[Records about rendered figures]

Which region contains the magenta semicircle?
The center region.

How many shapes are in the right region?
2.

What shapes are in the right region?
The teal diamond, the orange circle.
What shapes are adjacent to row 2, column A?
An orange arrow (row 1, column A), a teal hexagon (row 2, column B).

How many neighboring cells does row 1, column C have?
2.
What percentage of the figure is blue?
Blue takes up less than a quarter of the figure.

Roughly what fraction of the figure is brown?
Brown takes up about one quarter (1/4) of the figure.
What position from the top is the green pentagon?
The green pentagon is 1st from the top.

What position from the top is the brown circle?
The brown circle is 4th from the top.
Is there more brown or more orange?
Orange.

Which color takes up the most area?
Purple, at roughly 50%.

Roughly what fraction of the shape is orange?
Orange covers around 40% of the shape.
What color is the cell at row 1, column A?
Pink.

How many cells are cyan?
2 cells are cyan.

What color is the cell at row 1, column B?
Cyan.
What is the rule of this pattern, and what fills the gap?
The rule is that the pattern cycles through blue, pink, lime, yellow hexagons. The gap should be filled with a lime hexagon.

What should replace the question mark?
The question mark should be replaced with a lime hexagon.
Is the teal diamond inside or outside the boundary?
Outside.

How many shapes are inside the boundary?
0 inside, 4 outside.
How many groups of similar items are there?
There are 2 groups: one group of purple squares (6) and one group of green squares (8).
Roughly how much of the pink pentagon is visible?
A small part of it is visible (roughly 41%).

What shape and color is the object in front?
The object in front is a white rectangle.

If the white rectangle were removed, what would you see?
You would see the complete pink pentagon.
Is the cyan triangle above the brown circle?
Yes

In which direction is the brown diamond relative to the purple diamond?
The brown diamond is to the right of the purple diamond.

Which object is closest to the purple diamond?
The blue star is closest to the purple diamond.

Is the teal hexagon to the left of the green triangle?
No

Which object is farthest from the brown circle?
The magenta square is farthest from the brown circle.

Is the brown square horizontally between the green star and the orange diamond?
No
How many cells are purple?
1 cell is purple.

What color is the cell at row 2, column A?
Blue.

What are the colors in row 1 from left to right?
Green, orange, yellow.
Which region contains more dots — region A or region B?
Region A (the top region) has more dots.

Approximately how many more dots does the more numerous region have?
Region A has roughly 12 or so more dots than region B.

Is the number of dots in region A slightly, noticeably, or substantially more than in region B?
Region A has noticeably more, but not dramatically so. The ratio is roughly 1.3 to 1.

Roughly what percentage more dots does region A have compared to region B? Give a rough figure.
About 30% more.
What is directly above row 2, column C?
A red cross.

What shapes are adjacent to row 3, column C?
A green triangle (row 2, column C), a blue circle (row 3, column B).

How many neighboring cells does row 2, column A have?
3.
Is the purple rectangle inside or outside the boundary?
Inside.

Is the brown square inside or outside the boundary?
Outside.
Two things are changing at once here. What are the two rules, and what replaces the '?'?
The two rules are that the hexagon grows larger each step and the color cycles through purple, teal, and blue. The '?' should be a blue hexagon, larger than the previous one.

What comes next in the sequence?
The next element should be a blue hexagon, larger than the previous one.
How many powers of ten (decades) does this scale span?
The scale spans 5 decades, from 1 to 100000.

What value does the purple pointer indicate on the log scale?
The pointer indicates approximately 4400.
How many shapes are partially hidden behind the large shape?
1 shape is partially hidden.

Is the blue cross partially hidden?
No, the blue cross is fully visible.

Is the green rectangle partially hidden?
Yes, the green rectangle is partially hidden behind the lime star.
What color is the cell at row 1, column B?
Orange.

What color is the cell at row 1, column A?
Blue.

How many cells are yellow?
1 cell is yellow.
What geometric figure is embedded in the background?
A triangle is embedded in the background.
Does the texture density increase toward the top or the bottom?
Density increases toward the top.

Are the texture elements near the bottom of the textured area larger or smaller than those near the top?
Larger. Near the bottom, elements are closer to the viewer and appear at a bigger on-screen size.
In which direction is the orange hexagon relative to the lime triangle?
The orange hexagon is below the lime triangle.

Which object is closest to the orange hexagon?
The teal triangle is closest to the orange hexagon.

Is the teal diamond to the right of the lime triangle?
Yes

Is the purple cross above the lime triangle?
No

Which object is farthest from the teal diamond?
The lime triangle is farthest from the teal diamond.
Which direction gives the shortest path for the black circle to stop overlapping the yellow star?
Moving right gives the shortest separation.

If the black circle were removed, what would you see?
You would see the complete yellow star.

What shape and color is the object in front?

■ Your assignment
Could you reproduce every record exactly as shown above?

■ Answer for this exercise
Which region contains the magenta semicircle?
The center region.

How many shapes are in the right region?
2.

What shapes are in the right region?
The teal diamond, the orange circle.
What shapes are adjacent to row 2, column A?
An orange arrow (row 1, column A), a teal hexagon (row 2, column B).

How many neighboring cells does row 1, column C have?
2.
What percentage of the figure is blue?
Blue takes up less than a quarter of the figure.

Roughly what fraction of the figure is brown?
Brown takes up about one quarter (1/4) of the figure.
What position from the top is the green pentagon?
The green pentagon is 1st from the top.

What position from the top is the brown circle?
The brown circle is 4th from the top.
Is there more brown or more orange?
Orange.

Which color takes up the most area?
Purple, at roughly 50%.

Roughly what fraction of the shape is orange?
Orange covers around 40% of the shape.
What color is the cell at row 1, column A?
Pink.

How many cells are cyan?
2 cells are cyan.

What color is the cell at row 1, column B?
Cyan.
What is the rule of this pattern, and what fills the gap?
The rule is that the pattern cycles through blue, pink, lime, yellow hexagons. The gap should be filled with a lime hexagon.

What should replace the question mark?
The question mark should be replaced with a lime hexagon.
Is the teal diamond inside or outside the boundary?
Outside.

How many shapes are inside the boundary?
0 inside, 4 outside.
How many groups of similar items are there?
There are 2 groups: one group of purple squares (6) and one group of green squares (8).
Roughly how much of the pink pentagon is visible?
A small part of it is visible (roughly 41%).

What shape and color is the object in front?
The object in front is a white rectangle.

If the white rectangle were removed, what would you see?
You would see the complete pink pentagon.
Is the cyan triangle above the brown circle?
Yes

In which direction is the brown diamond relative to the purple diamond?
The brown diamond is to the right of the purple diamond.

Which object is closest to the purple diamond?
The blue star is closest to the purple diamond.

Is the teal hexagon to the left of the green triangle?
No

Which object is farthest from the brown circle?
The magenta square is farthest from the brown circle.

Is the brown square horizontally between the green star and the orange diamond?
No
How many cells are purple?
1 cell is purple.

What color is the cell at row 2, column A?
Blue.

What are the colors in row 1 from left to right?
Green, orange, yellow.
Which region contains more dots — region A or region B?
Region A (the top region) has more dots.

Approximately how many more dots does the more numerous region have?
Region A has roughly 12 or so more dots than region B.

Is the number of dots in region A slightly, noticeably, or substantially more than in region B?
Region A has noticeably more, but not dramatically so. The ratio is roughly 1.3 to 1.

Roughly what percentage more dots does region A have compared to region B? Give a rough figure.
About 30% more.
What is directly above row 2, column C?
A red cross.

What shapes are adjacent to row 3, column C?
A green triangle (row 2, column C), a blue circle (row 3, column B).

How many neighboring cells does row 2, column A have?
3.
Is the purple rectangle inside or outside the boundary?
Inside.

Is the brown square inside or outside the boundary?
Outside.
Two things are changing at once here. What are the two rules, and what replaces the '?'?
The two rules are that the hexagon grows larger each step and the color cycles through purple, teal, and blue. The '?' should be a blue hexagon, larger than the previous one.

What comes next in the sequence?
The next element should be a blue hexagon, larger than the previous one.
How many powers of ten (decades) does this scale span?
The scale spans 5 decades, from 1 to 100000.

What value does the purple pointer indicate on the log scale?
The pointer indicates approximately 4400.
How many shapes are partially hidden behind the large shape?
1 shape is partially hidden.

Is the blue cross partially hidden?
No, the blue cross is fully visible.

Is the green rectangle partially hidden?
Yes, the green rectangle is partially hidden behind the lime star.
What color is the cell at row 1, column B?
Orange.

What color is the cell at row 1, column A?
Blue.

How many cells are yellow?
1 cell is yellow.
What geometric figure is embedded in the background?
A triangle is embedded in the background.
Does the texture density increase toward the top or the bottom?
Density increases toward the top.

Are the texture elements near the bottom of the textured area larger or smaller than those near the top?
Larger. Near the bottom, elements are closer to the viewer and appear at a bigger on-screen size.
In which direction is the orange hexagon relative to the lime triangle?
The orange hexagon is below the lime triangle.

Which object is closest to the orange hexagon?
The teal triangle is closest to the orange hexagon.

Is the teal diamond to the right of the lime triangle?
Yes

Is the purple cross above the lime triangle?
No

Which object is farthest from the teal diamond?
The lime triangle is farthest from the teal diamond.
Which direction gives the shortest path for the black circle to stop overlapping the yellow star?
Moving right gives the shortest separation.

If the black circle were removed, what would you see?
You would see the complete yellow star.

What shape and color is the object in front?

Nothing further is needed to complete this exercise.